-- The request --
From the line that includes "How many line segments are there in total?" to the last line of the records that follow, copy every line exactly and nothing more, omitting pictures.

# Start of Input for this task

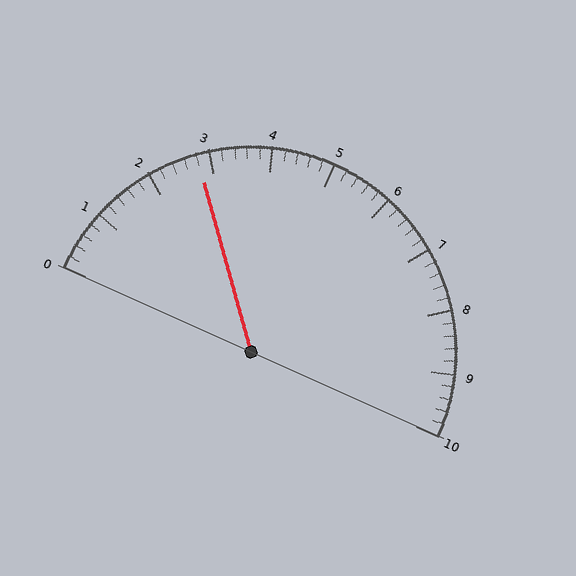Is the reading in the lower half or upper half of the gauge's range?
The reading is in the lower half of the range (0 to 10).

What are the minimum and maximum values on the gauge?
The gauge ranges from 0 to 10.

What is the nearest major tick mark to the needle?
The nearest major tick mark is 3.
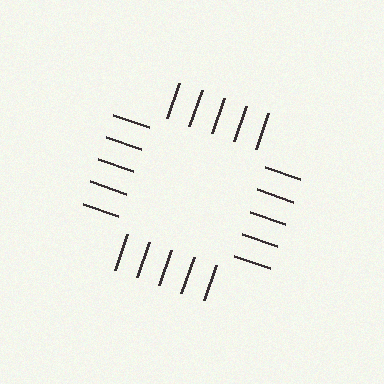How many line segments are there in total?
20 — 5 along each of the 4 edges.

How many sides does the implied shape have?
4 sides — the line-ends trace a square.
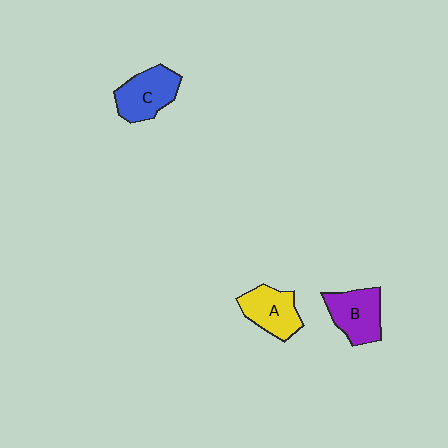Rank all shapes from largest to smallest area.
From largest to smallest: C (blue), B (purple), A (yellow).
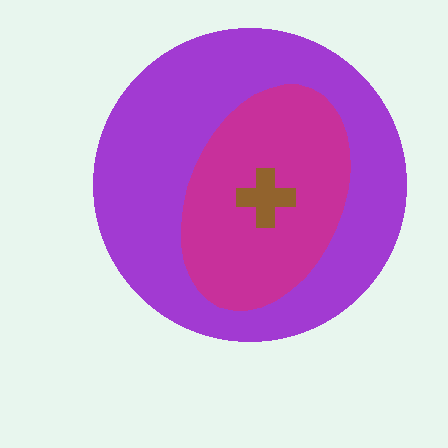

# End of Input for this task

-- Answer to the task --
How many line segments are there in total?
20 — 5 along each of the 4 edges.

How many sides does the implied shape have?
4 sides — the line-ends trace a square.
Rank all shapes from largest to smallest area.
From largest to smallest: C (blue), B (purple), A (yellow).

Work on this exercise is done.